Brief — Transcribe the entries below exactly; leave every image out.

Data supplied —
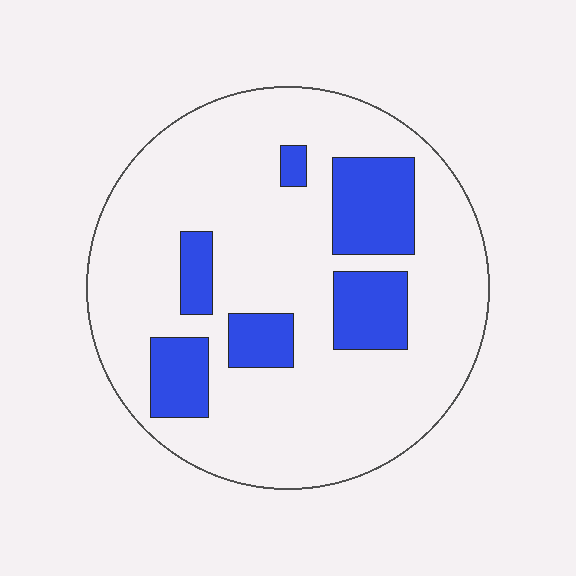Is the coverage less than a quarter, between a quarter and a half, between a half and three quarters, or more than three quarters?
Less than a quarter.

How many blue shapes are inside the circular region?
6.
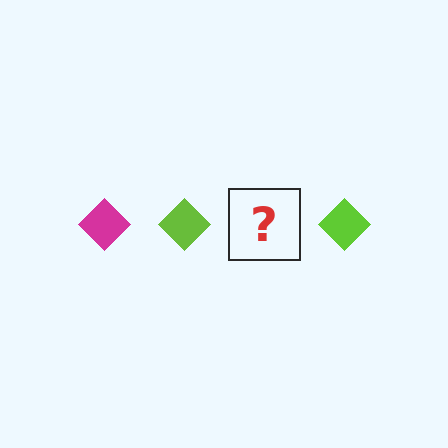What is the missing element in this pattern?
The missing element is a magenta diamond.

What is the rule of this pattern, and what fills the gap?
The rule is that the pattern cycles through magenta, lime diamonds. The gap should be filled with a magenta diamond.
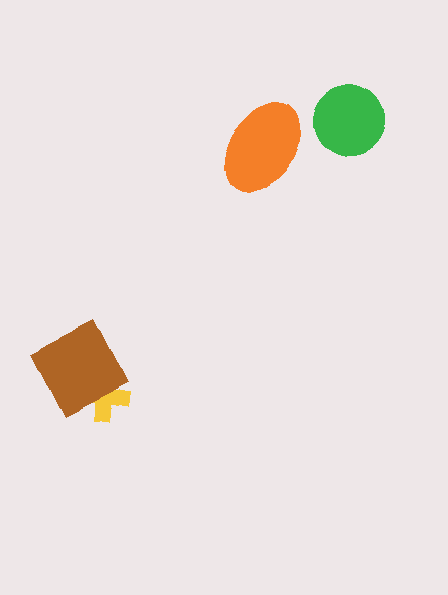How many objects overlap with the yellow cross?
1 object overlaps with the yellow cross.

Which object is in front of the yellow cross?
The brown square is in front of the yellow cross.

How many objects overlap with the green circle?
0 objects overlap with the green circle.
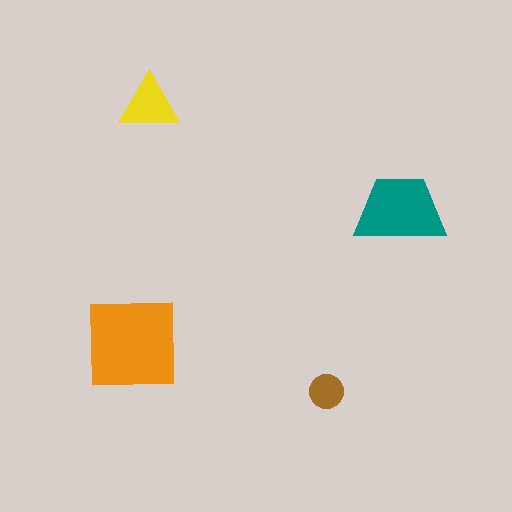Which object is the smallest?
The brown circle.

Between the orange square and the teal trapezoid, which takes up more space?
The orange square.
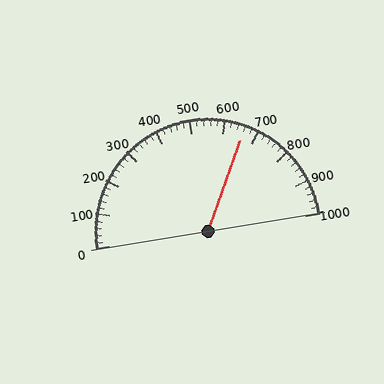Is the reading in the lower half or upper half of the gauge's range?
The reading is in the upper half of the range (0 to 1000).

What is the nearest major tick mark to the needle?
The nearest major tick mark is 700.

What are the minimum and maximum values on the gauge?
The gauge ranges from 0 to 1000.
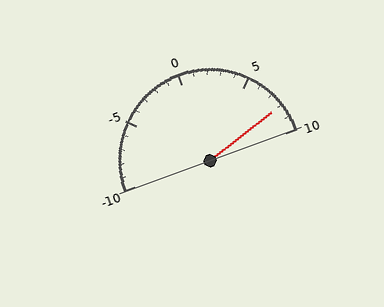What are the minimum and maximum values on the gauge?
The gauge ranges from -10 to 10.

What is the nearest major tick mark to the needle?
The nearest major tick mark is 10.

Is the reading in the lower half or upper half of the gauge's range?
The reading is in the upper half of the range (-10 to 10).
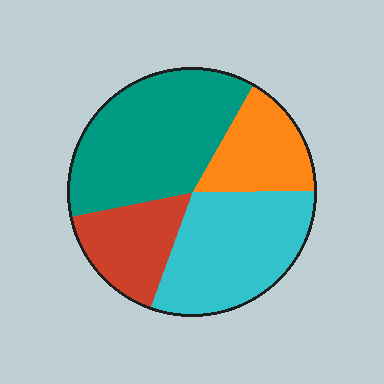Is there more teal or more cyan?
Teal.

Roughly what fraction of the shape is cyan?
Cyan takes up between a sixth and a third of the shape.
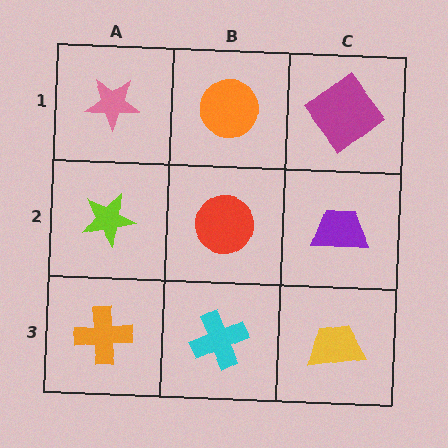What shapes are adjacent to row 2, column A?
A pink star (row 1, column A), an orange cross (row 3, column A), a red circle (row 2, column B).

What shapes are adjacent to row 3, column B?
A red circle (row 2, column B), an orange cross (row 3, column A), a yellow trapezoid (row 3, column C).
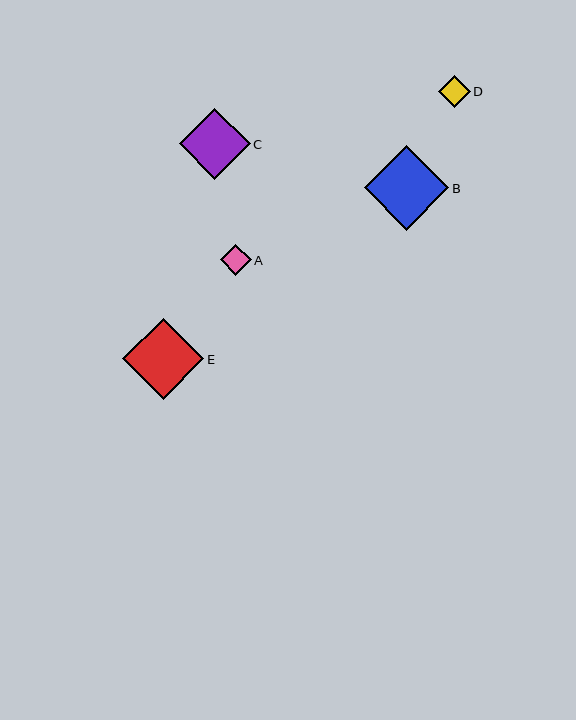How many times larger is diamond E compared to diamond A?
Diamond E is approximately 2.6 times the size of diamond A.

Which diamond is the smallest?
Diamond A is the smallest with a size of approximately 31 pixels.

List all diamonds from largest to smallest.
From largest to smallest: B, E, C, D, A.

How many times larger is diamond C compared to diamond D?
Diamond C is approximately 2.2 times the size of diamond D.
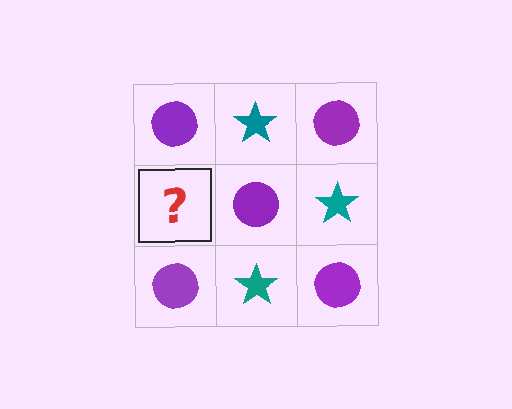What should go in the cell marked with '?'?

Answer to the exercise —
Is the coverage less than a quarter, between a quarter and a half, between a half and three quarters, or more than three quarters?
Less than a quarter.

How many blue shapes are inside the circular region?
6.
What is the missing element in this pattern?
The missing element is a magenta diamond.

What is the rule of this pattern, and what fills the gap?
The rule is that the pattern cycles through magenta, lime diamonds. The gap should be filled with a magenta diamond.
How many objects overlap with the yellow cross?
1 object overlaps with the yellow cross.

Which object is in front of the yellow cross?
The brown square is in front of the yellow cross.

How many objects overlap with the green circle?
0 objects overlap with the green circle.
Which object is the smallest?
The brown circle.

Between the orange square and the teal trapezoid, which takes up more space?
The orange square.
Is the reading in the lower half or upper half of the gauge's range?
The reading is in the upper half of the range (0 to 1000).

What is the nearest major tick mark to the needle?
The nearest major tick mark is 700.

What are the minimum and maximum values on the gauge?
The gauge ranges from 0 to 1000.
What are the minimum and maximum values on the gauge?
The gauge ranges from -10 to 10.

What is the nearest major tick mark to the needle?
The nearest major tick mark is 10.

Is the reading in the lower half or upper half of the gauge's range?
The reading is in the upper half of the range (-10 to 10).
Is there more teal or more cyan?
Teal.

Roughly what fraction of the shape is cyan?
Cyan takes up between a sixth and a third of the shape.
What shapes are adjacent to row 2, column A?
A pink star (row 1, column A), an orange cross (row 3, column A), a red circle (row 2, column B).

What shapes are adjacent to row 3, column B?
A red circle (row 2, column B), an orange cross (row 3, column A), a yellow trapezoid (row 3, column C).
How many times larger is diamond E compared to diamond A?
Diamond E is approximately 2.6 times the size of diamond A.

Which diamond is the smallest?
Diamond A is the smallest with a size of approximately 31 pixels.

List all diamonds from largest to smallest.
From largest to smallest: B, E, C, D, A.

How many times larger is diamond C compared to diamond D?
Diamond C is approximately 2.2 times the size of diamond D.
What should go in the cell marked with '?'?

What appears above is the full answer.